→ **TASK GOAL**
Leave the pictures out. Return all other data exactly.

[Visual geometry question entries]
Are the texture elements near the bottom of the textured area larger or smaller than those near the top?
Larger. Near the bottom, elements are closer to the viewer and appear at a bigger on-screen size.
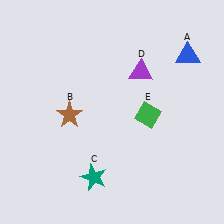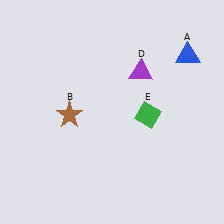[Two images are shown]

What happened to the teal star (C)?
The teal star (C) was removed in Image 2. It was in the bottom-left area of Image 1.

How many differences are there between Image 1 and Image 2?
There is 1 difference between the two images.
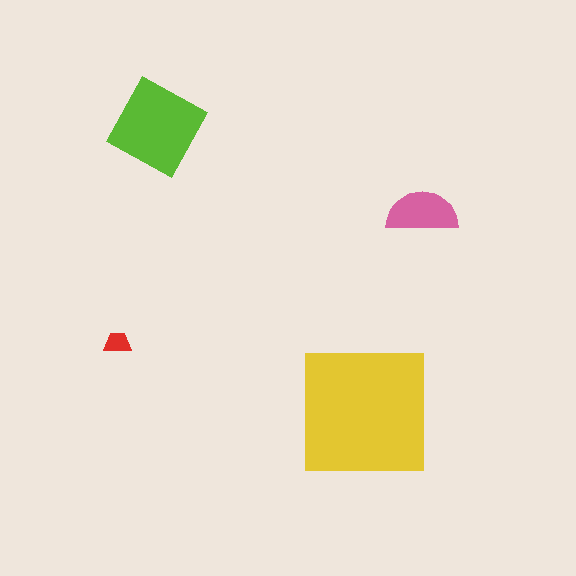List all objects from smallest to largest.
The red trapezoid, the pink semicircle, the lime diamond, the yellow square.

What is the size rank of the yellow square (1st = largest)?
1st.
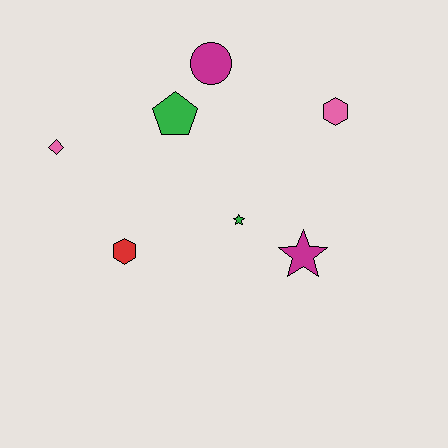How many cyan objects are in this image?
There are no cyan objects.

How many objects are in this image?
There are 7 objects.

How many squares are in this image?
There are no squares.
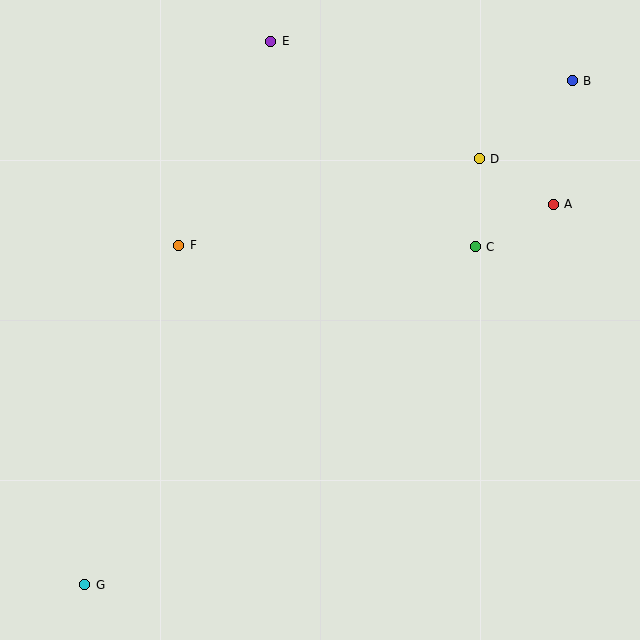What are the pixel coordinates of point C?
Point C is at (475, 247).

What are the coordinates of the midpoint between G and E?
The midpoint between G and E is at (178, 313).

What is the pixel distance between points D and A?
The distance between D and A is 87 pixels.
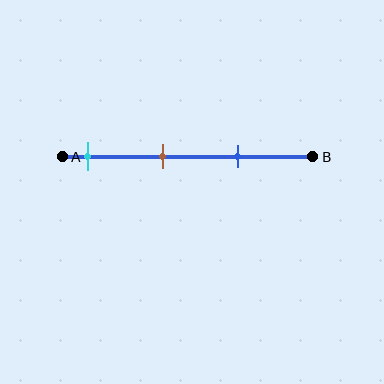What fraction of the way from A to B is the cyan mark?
The cyan mark is approximately 10% (0.1) of the way from A to B.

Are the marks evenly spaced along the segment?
The marks are evenly spaced relative to one another, but the end sections next to A and B have different lengths, so they do not divide the segment into equal parts.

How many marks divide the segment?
There are 3 marks dividing the segment.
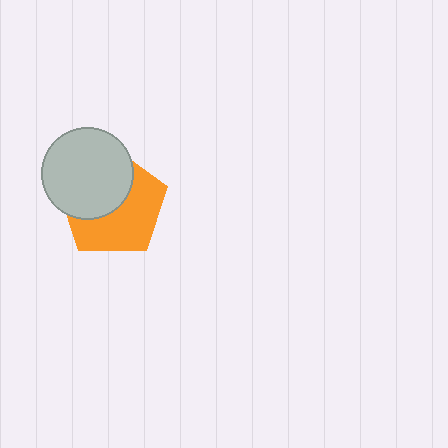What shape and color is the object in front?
The object in front is a light gray circle.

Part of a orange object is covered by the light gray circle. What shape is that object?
It is a pentagon.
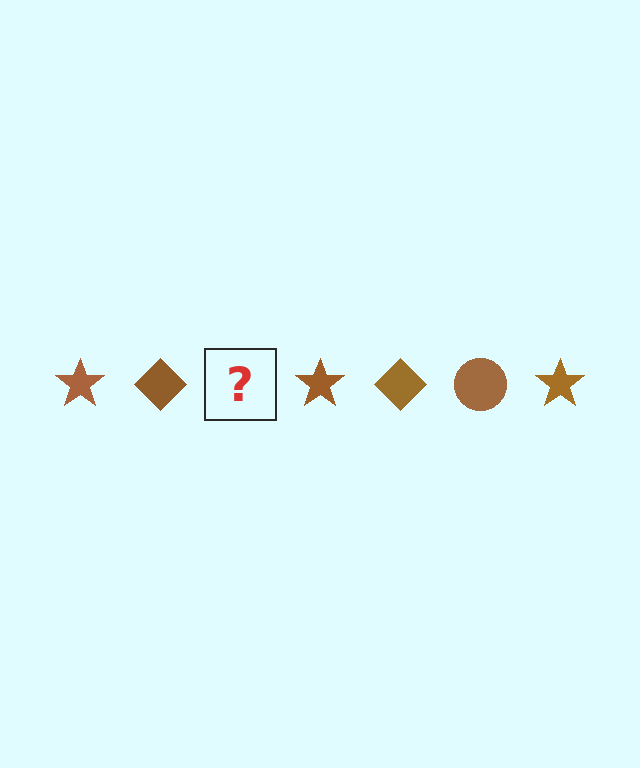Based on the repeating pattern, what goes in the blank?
The blank should be a brown circle.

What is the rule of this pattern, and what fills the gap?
The rule is that the pattern cycles through star, diamond, circle shapes in brown. The gap should be filled with a brown circle.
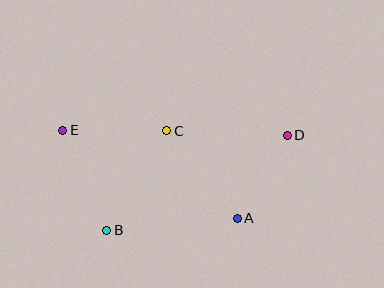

→ **WRITTEN SOLUTION**
Are the texture elements near the bottom of the textured area larger or smaller than those near the top?
Larger. Near the bottom, elements are closer to the viewer and appear at a bigger on-screen size.
[Two images are shown]

What happened to the teal star (C)?
The teal star (C) was removed in Image 2. It was in the bottom-left area of Image 1.

How many differences are there between Image 1 and Image 2?
There is 1 difference between the two images.
List all objects from smallest to largest.
The red trapezoid, the pink semicircle, the lime diamond, the yellow square.

What is the size rank of the yellow square (1st = largest)?
1st.
How many cyan objects are in this image?
There are no cyan objects.

How many objects are in this image?
There are 7 objects.

How many squares are in this image?
There are no squares.
What are the pixel coordinates of point C?
Point C is at (475, 247).

What are the coordinates of the midpoint between G and E?
The midpoint between G and E is at (178, 313).

What is the pixel distance between points D and A?
The distance between D and A is 87 pixels.
What fraction of the way from A to B is the cyan mark?
The cyan mark is approximately 10% (0.1) of the way from A to B.

Are the marks evenly spaced along the segment?
The marks are evenly spaced relative to one another, but the end sections next to A and B have different lengths, so they do not divide the segment into equal parts.

How many marks divide the segment?
There are 3 marks dividing the segment.
What shape and color is the object in front?
The object in front is a light gray circle.

Part of a orange object is covered by the light gray circle. What shape is that object?
It is a pentagon.
Based on the repeating pattern, what goes in the blank?
The blank should be a brown circle.

What is the rule of this pattern, and what fills the gap?
The rule is that the pattern cycles through star, diamond, circle shapes in brown. The gap should be filled with a brown circle.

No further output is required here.